- Work instructions: Copy the records below exactly, from the line containing "Is the orange" through the last line, and leave out every picture.

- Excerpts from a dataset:
· · ·

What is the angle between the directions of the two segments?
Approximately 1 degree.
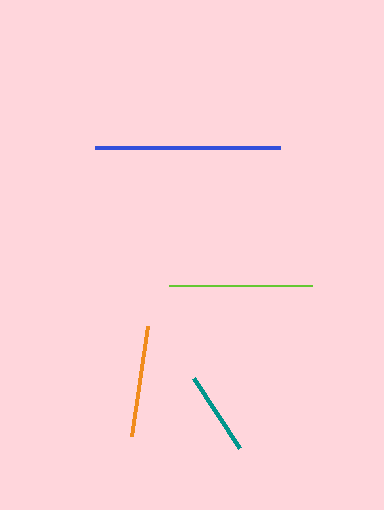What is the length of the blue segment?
The blue segment is approximately 185 pixels long.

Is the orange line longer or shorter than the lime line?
The lime line is longer than the orange line.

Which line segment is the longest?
The blue line is the longest at approximately 185 pixels.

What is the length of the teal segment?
The teal segment is approximately 84 pixels long.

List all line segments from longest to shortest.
From longest to shortest: blue, lime, orange, teal.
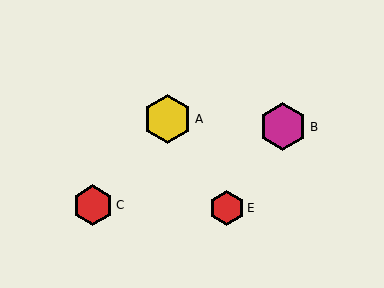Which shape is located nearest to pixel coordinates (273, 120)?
The magenta hexagon (labeled B) at (283, 127) is nearest to that location.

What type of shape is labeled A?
Shape A is a yellow hexagon.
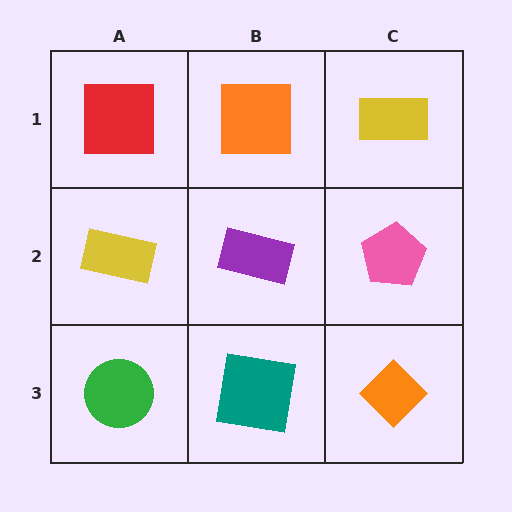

· · ·

- Answer for the task:
Is the orange line longer or shorter than the lime line?
The lime line is longer than the orange line.

Which line segment is the longest?
The blue line is the longest at approximately 185 pixels.

What is the length of the teal segment?
The teal segment is approximately 84 pixels long.

List all line segments from longest to shortest.
From longest to shortest: blue, lime, orange, teal.
Which shape is located nearest to pixel coordinates (273, 120)?
The magenta hexagon (labeled B) at (283, 127) is nearest to that location.

What type of shape is labeled A?
Shape A is a yellow hexagon.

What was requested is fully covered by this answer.